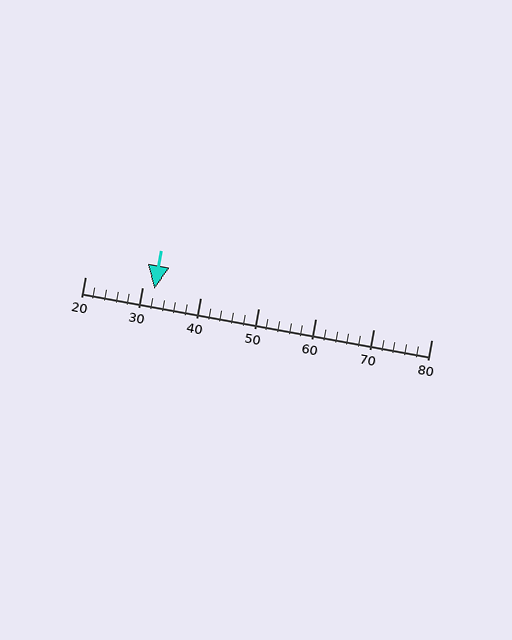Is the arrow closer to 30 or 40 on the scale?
The arrow is closer to 30.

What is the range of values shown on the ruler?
The ruler shows values from 20 to 80.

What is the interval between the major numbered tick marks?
The major tick marks are spaced 10 units apart.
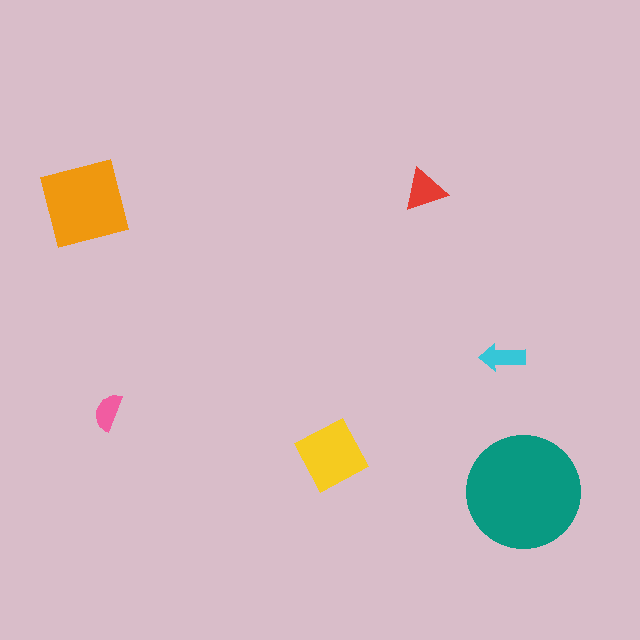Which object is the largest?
The teal circle.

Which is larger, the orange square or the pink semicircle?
The orange square.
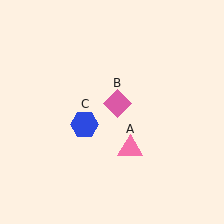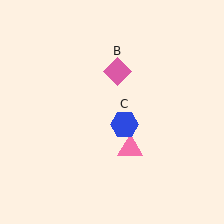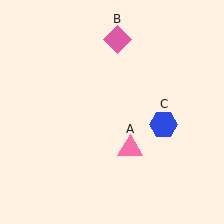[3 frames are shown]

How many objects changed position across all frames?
2 objects changed position: pink diamond (object B), blue hexagon (object C).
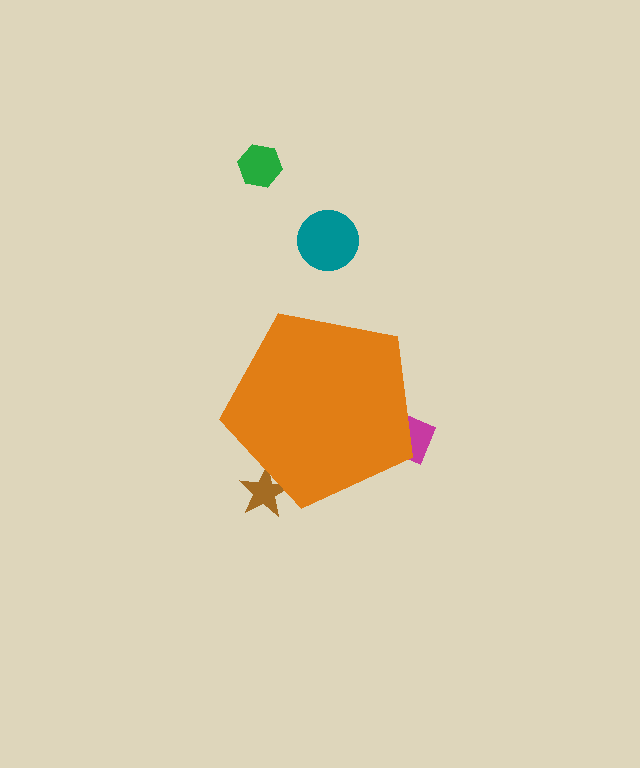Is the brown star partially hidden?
Yes, the brown star is partially hidden behind the orange pentagon.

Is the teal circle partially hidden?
No, the teal circle is fully visible.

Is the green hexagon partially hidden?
No, the green hexagon is fully visible.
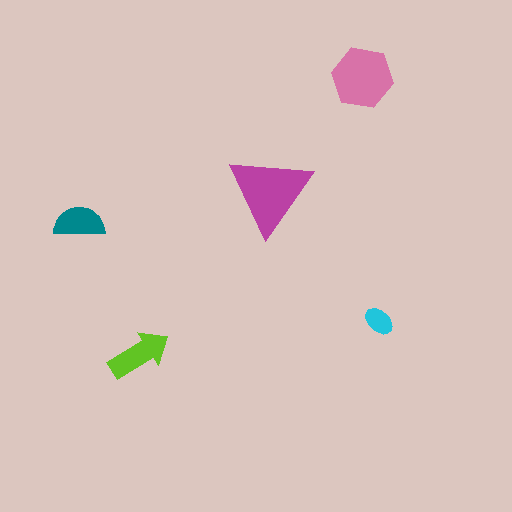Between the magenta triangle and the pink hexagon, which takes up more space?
The magenta triangle.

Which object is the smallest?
The cyan ellipse.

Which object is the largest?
The magenta triangle.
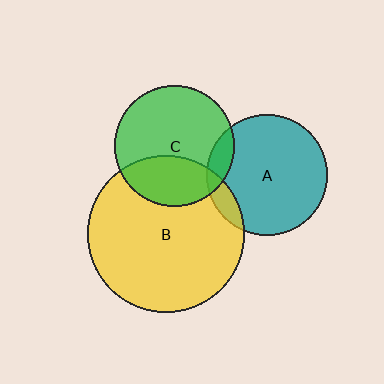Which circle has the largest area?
Circle B (yellow).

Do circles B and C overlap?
Yes.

========

» WORK TO COMPLETE: Copy out only the lines beginning at the line with "Is the teal circle partially hidden?" and ending at the last line of the entries. Keep them exact; drop pictures.

» EXPECTED ANSWER:
Is the teal circle partially hidden?
No, the teal circle is fully visible.

Is the green hexagon partially hidden?
No, the green hexagon is fully visible.
Between the magenta triangle and the pink hexagon, which takes up more space?
The magenta triangle.

Which object is the smallest?
The cyan ellipse.

Which object is the largest?
The magenta triangle.
Which circle has the largest area?
Circle B (yellow).

Do circles B and C overlap?
Yes.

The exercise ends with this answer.